Take the data below and write out exactly the lines from the one with "What comes next in the sequence?" through the one with "What is the missing element in this pattern?"; omit every other line.

• Available data:
+-------+

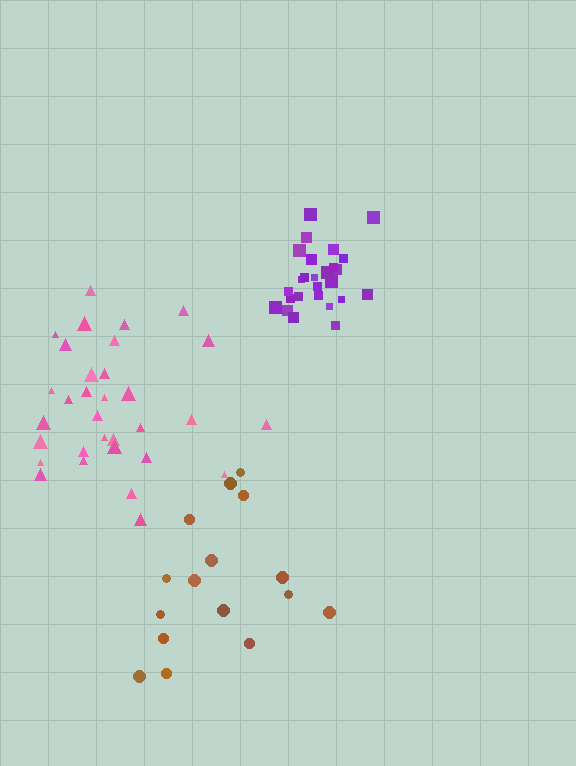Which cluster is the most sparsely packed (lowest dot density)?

+-------+

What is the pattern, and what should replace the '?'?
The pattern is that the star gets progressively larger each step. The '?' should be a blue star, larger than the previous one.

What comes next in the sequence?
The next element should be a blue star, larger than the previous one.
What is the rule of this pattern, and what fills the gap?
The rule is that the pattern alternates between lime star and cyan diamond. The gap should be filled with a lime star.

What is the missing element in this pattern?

+-------+

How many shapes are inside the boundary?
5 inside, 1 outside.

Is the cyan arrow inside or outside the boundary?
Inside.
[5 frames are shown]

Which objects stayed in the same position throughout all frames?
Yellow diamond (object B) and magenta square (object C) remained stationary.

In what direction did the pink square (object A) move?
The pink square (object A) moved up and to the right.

+-------+

• Output:
What comes next in the sequence?
The next element should be a blue star, larger than the previous one.
What is the rule of this pattern, and what fills the gap?
The rule is that the pattern alternates between lime star and cyan diamond. The gap should be filled with a lime star.

What is the missing element in this pattern?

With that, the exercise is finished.